## EXERCISE DESCRIPTION
From the data that follows, print exactly the lines starting at the one containing "Without counting them" and ending at the one containing "About how many"; include both of them and nothing more.

## DATA SECTION
===
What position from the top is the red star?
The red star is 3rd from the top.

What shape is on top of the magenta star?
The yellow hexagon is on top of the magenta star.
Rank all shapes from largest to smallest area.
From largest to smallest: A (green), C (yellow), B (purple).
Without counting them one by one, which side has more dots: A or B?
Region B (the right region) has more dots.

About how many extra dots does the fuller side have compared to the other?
===
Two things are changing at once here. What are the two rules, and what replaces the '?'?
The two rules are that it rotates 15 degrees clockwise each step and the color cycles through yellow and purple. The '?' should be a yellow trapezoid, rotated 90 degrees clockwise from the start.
===
## WRITTEN RESPONSE
Without counting them one by one, which side has more dots: A or B?
Region B (the right region) has more dots.

About how many extra dots does the fuller side have compared to the other?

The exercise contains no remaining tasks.